[Begin]

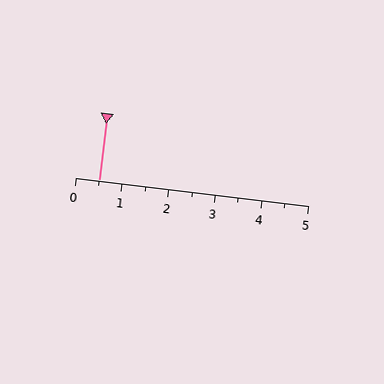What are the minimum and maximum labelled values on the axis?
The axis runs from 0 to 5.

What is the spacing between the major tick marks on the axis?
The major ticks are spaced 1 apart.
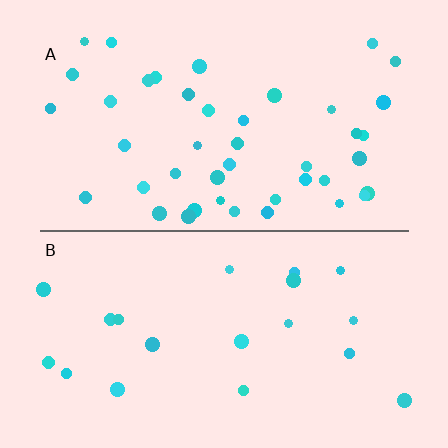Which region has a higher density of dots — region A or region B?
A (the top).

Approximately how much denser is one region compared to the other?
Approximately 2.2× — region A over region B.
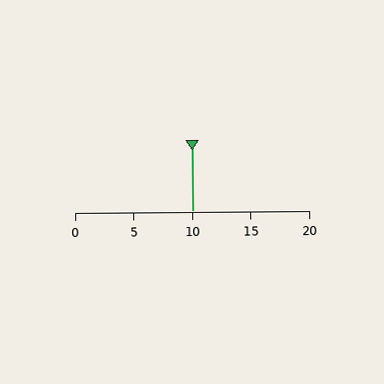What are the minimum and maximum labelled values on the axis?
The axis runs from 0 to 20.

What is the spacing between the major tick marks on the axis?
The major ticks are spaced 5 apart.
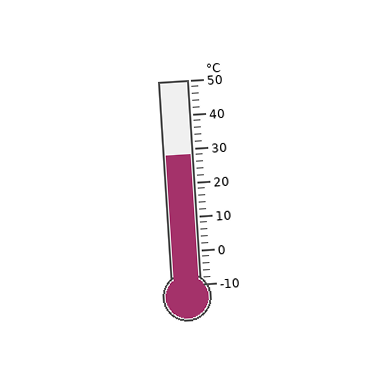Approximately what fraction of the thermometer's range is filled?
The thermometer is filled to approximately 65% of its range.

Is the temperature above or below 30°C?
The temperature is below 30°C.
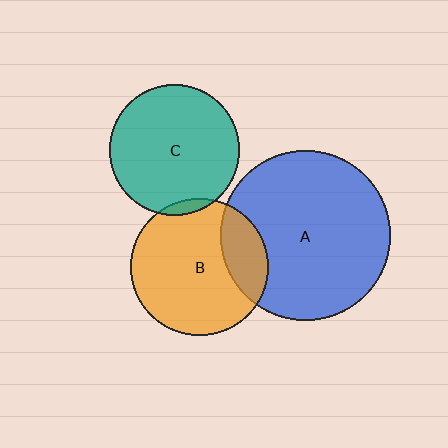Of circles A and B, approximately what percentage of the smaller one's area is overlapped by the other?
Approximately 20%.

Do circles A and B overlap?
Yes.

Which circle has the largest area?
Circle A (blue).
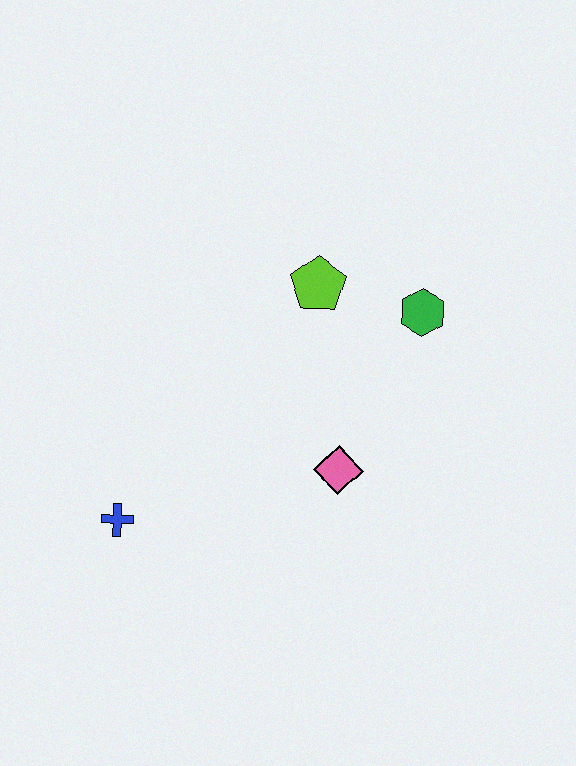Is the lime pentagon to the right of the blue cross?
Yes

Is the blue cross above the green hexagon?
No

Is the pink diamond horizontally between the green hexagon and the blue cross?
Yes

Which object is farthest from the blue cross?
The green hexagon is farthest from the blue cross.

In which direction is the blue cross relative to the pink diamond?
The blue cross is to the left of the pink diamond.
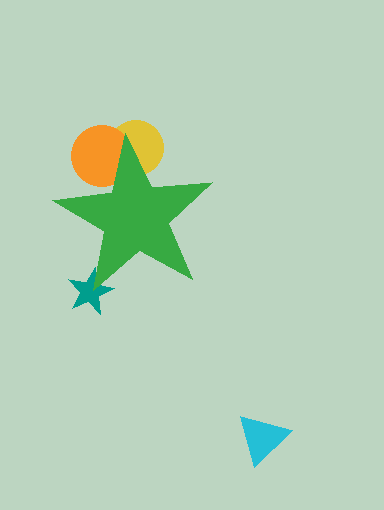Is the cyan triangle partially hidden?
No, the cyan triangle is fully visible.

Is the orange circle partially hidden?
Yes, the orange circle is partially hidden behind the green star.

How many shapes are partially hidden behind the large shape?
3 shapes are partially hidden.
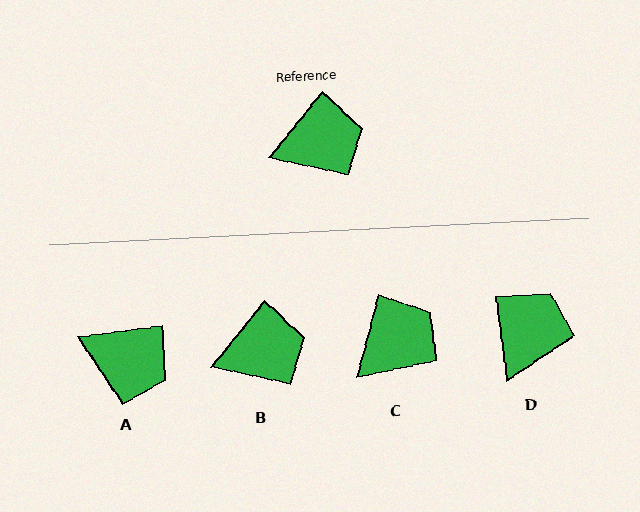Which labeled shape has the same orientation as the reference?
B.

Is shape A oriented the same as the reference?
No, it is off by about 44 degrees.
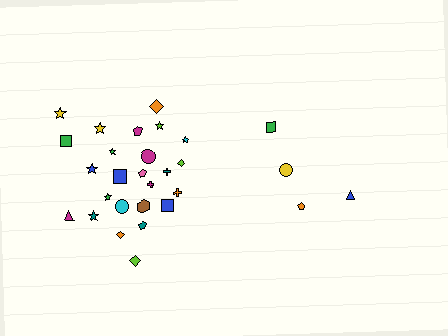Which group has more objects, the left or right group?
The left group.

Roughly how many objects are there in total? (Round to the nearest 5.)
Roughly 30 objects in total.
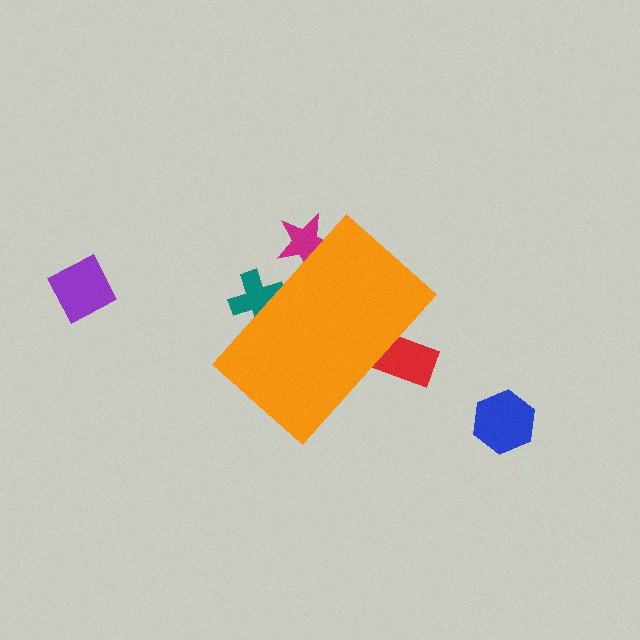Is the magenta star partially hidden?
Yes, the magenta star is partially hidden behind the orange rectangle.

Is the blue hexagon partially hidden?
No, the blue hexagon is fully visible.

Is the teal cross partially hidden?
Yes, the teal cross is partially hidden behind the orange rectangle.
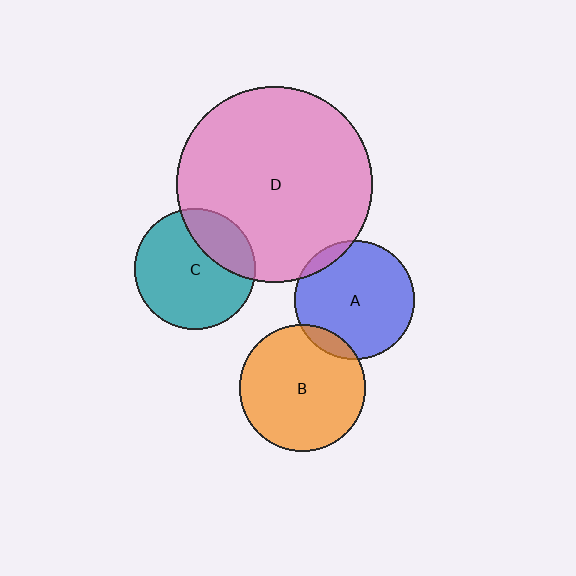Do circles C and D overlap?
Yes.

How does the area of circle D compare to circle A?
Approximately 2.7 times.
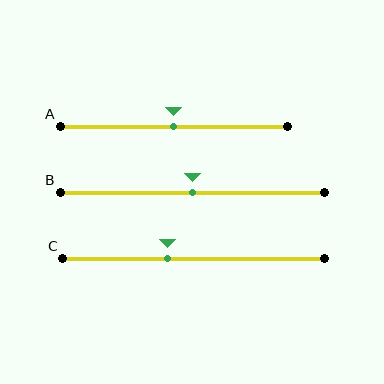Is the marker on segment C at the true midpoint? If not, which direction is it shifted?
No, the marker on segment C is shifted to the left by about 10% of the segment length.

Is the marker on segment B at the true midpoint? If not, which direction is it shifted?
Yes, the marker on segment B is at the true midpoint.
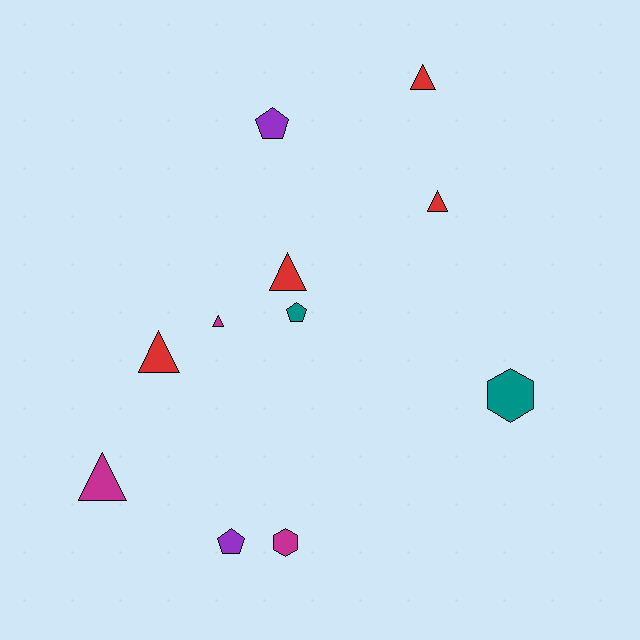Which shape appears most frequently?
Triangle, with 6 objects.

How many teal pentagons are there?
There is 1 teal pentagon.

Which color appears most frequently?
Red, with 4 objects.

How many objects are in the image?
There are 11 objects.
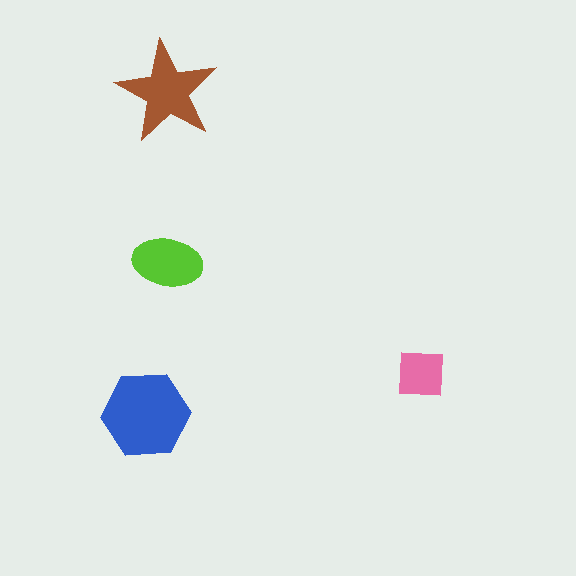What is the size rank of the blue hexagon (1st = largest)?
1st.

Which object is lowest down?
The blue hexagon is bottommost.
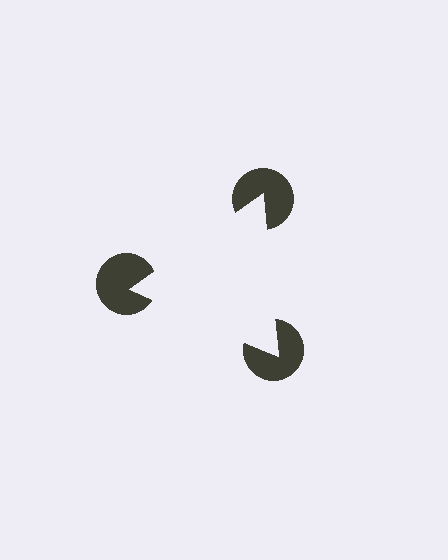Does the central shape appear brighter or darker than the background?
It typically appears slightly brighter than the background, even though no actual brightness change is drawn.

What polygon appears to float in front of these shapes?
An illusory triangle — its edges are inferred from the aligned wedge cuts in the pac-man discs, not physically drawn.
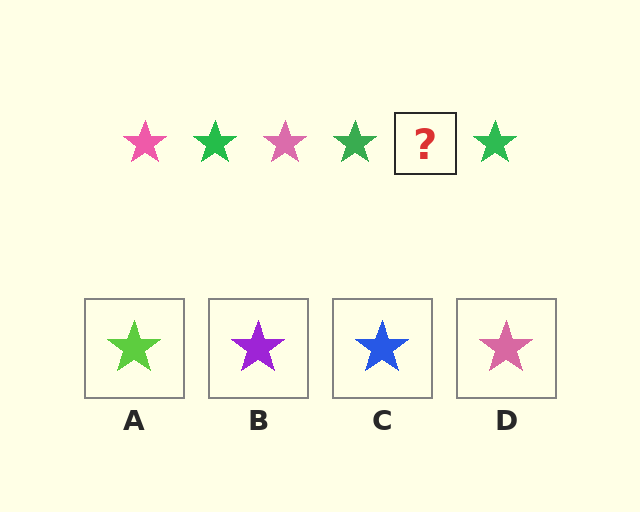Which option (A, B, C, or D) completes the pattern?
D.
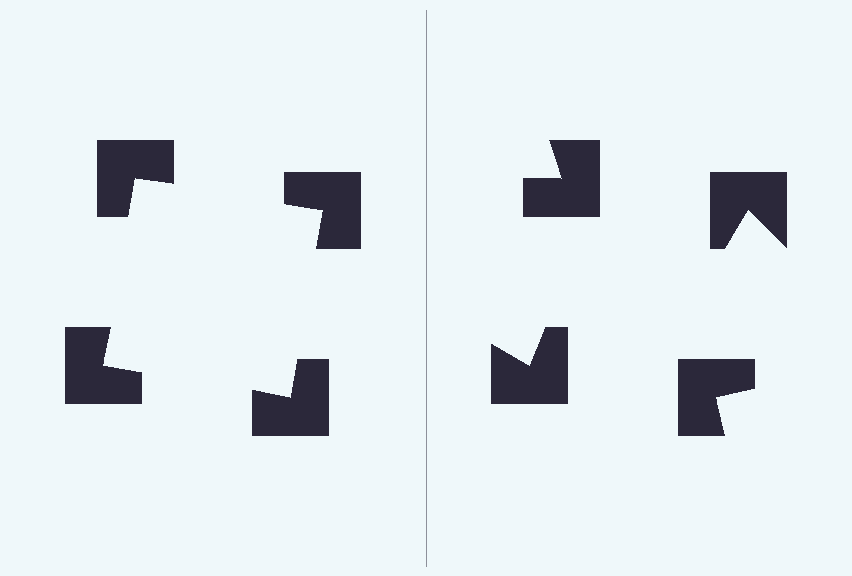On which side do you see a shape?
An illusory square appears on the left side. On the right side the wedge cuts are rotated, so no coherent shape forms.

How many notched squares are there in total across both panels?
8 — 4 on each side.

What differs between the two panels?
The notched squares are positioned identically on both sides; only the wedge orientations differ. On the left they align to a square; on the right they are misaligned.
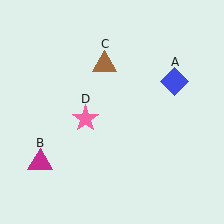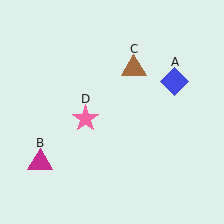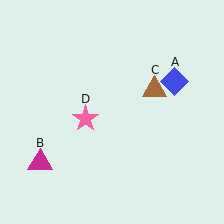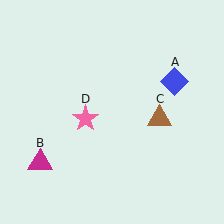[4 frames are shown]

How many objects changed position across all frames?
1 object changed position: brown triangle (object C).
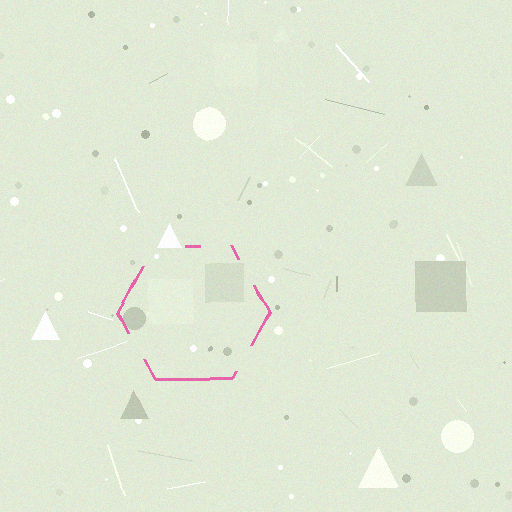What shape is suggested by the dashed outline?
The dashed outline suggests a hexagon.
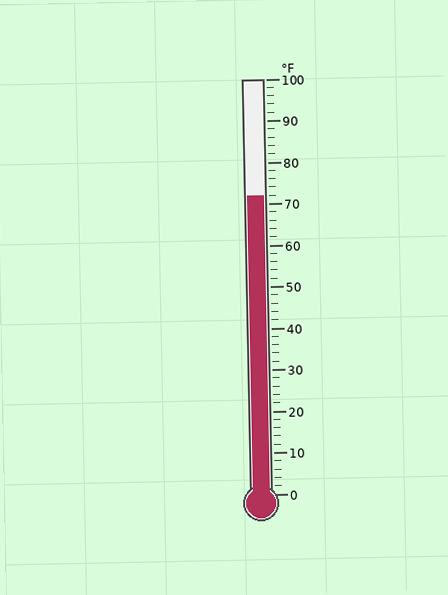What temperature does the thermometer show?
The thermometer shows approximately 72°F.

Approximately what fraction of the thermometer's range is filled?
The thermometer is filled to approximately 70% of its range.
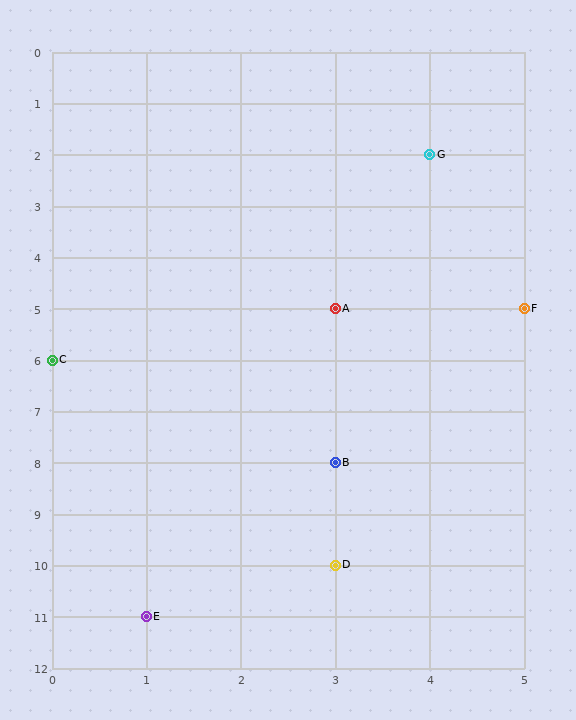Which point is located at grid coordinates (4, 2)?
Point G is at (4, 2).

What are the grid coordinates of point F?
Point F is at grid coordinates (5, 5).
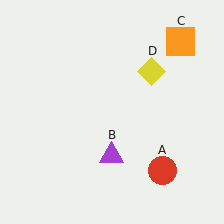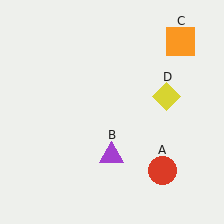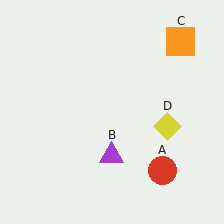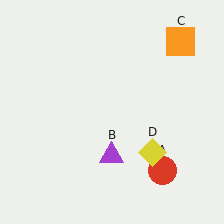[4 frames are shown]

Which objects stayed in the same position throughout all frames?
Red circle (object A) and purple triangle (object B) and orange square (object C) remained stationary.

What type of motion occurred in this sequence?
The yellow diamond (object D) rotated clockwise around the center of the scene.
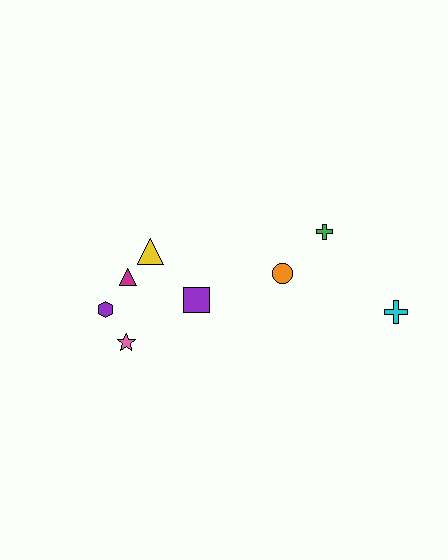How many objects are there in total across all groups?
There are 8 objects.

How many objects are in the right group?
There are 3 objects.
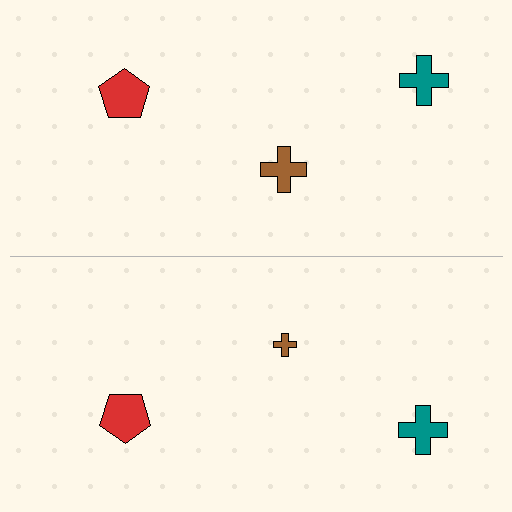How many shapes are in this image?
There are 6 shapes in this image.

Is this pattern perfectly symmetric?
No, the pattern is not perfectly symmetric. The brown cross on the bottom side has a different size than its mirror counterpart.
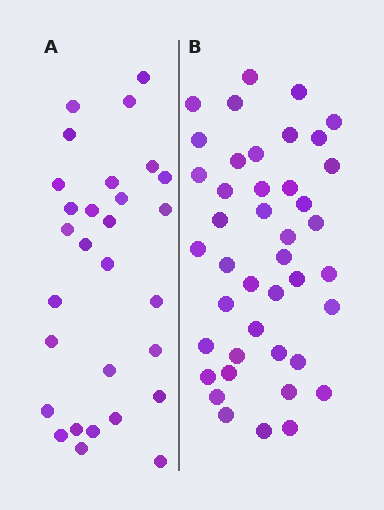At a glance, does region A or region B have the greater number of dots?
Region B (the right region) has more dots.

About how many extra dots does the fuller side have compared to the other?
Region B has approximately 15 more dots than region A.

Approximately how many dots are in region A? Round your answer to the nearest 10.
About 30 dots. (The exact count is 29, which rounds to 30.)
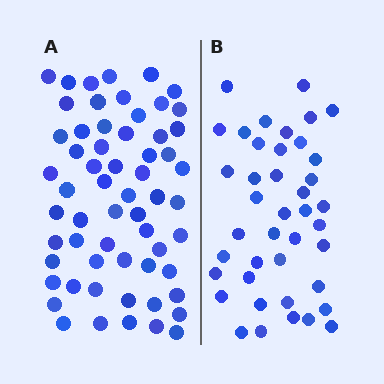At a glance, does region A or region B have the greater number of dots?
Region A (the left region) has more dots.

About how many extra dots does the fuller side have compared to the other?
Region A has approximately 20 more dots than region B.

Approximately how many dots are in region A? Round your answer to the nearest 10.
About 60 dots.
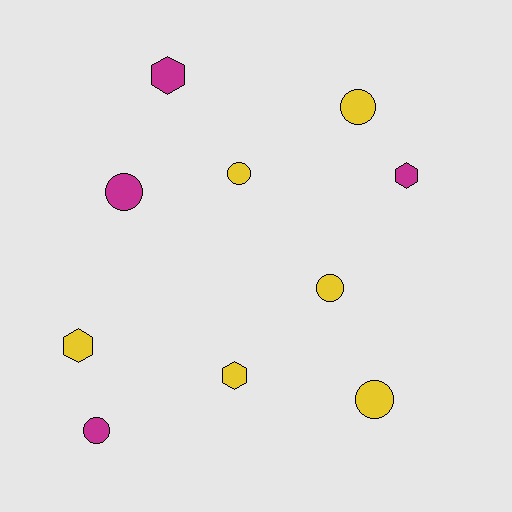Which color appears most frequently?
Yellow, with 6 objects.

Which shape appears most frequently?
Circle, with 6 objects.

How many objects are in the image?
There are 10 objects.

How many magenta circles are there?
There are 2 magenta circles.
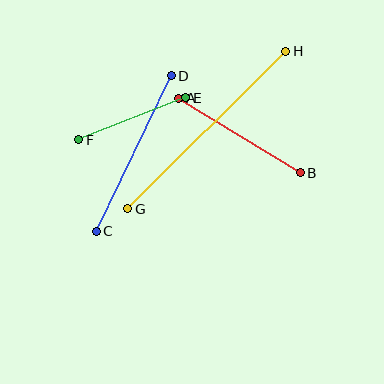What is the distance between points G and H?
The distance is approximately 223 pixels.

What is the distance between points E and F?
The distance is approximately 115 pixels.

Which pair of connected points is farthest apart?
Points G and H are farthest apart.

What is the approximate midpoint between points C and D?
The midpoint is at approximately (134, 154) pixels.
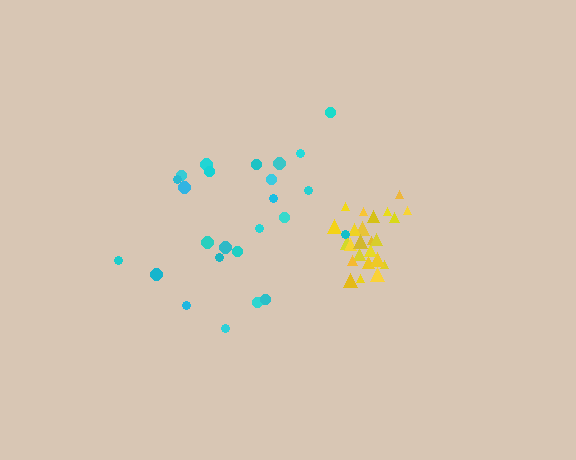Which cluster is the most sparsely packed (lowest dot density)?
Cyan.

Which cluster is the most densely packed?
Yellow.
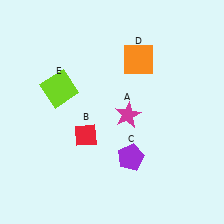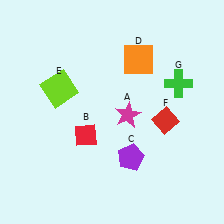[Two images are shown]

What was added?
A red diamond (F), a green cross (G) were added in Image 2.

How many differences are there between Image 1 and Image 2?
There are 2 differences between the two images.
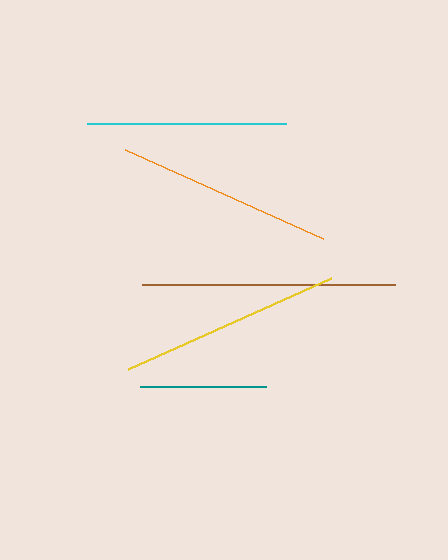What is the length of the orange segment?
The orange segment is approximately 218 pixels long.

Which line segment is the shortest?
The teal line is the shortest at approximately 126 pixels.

[End]

# [WHAT THE EXERCISE ASKS]
From the line holding "What was added?" to the last line of the listing, please output each line exactly as it stands. Pictures stay out of the copy.

# [TASK RESPONSE]
What was added?
A red diamond (F), a green cross (G) were added in Image 2.

How many differences are there between Image 1 and Image 2?
There are 2 differences between the two images.
What is the length of the orange segment?
The orange segment is approximately 218 pixels long.

Which line segment is the shortest?
The teal line is the shortest at approximately 126 pixels.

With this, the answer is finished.